EXERCISE OBJECTIVE.
Repeat every entry word for word, but leave the images out of your copy.
▼
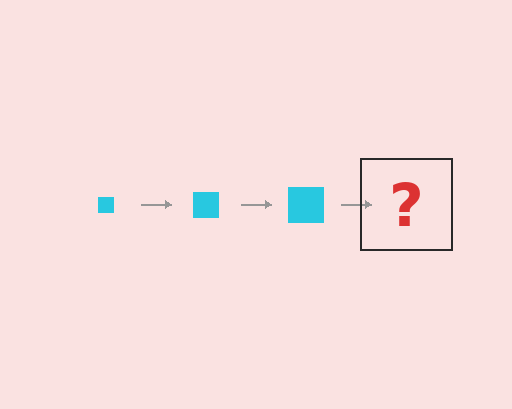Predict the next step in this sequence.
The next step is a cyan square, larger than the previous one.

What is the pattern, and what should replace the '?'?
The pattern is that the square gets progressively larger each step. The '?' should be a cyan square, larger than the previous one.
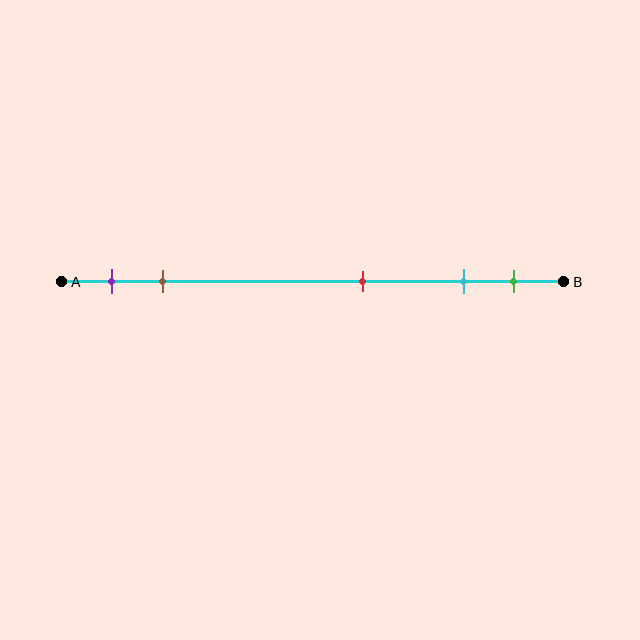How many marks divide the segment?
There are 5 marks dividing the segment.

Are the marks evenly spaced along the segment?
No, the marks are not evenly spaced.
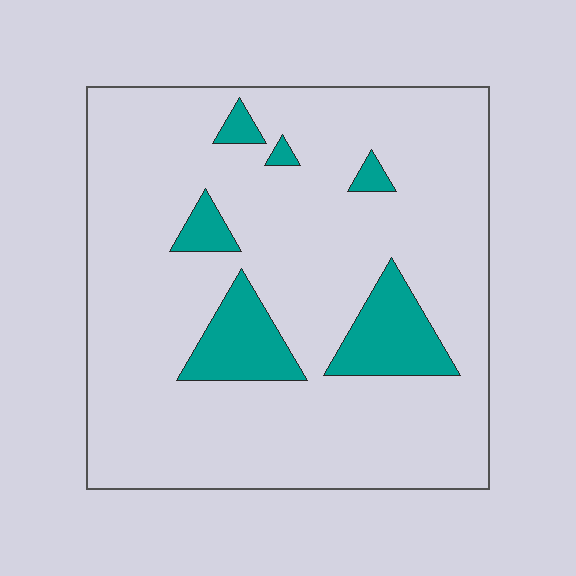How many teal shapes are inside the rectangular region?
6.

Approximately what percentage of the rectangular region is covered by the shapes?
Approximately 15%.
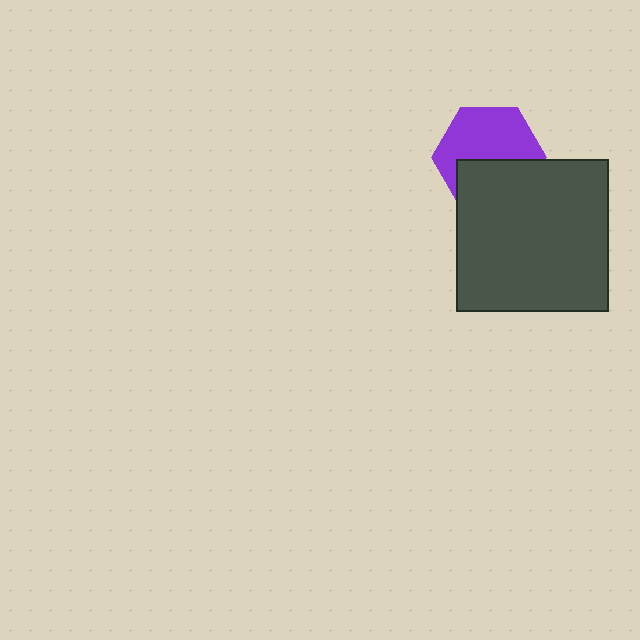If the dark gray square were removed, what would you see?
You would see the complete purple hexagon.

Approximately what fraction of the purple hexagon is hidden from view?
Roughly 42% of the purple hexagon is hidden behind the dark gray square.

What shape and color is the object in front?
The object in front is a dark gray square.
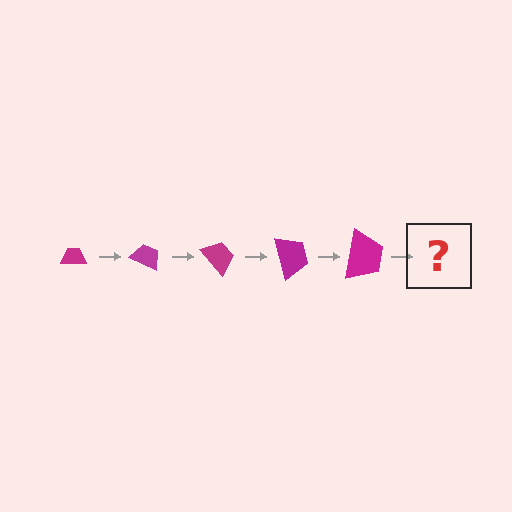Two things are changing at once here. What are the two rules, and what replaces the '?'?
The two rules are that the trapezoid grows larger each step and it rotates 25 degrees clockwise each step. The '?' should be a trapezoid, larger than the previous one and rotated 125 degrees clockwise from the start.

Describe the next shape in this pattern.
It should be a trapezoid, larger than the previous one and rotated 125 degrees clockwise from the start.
▲
WRITTEN REPLY.
Predict the next step in this sequence.
The next step is a cyan square, larger than the previous one.

What is the pattern, and what should replace the '?'?
The pattern is that the square gets progressively larger each step. The '?' should be a cyan square, larger than the previous one.
How many marks divide the segment?
There are 5 marks dividing the segment.

Are the marks evenly spaced along the segment?
No, the marks are not evenly spaced.
How many teal shapes are inside the rectangular region?
6.

Approximately what percentage of the rectangular region is covered by the shapes?
Approximately 15%.
If the dark gray square were removed, what would you see?
You would see the complete purple hexagon.

Approximately what fraction of the purple hexagon is hidden from view?
Roughly 42% of the purple hexagon is hidden behind the dark gray square.

What shape and color is the object in front?
The object in front is a dark gray square.
Two things are changing at once here. What are the two rules, and what replaces the '?'?
The two rules are that the trapezoid grows larger each step and it rotates 25 degrees clockwise each step. The '?' should be a trapezoid, larger than the previous one and rotated 125 degrees clockwise from the start.

Describe the next shape in this pattern.
It should be a trapezoid, larger than the previous one and rotated 125 degrees clockwise from the start.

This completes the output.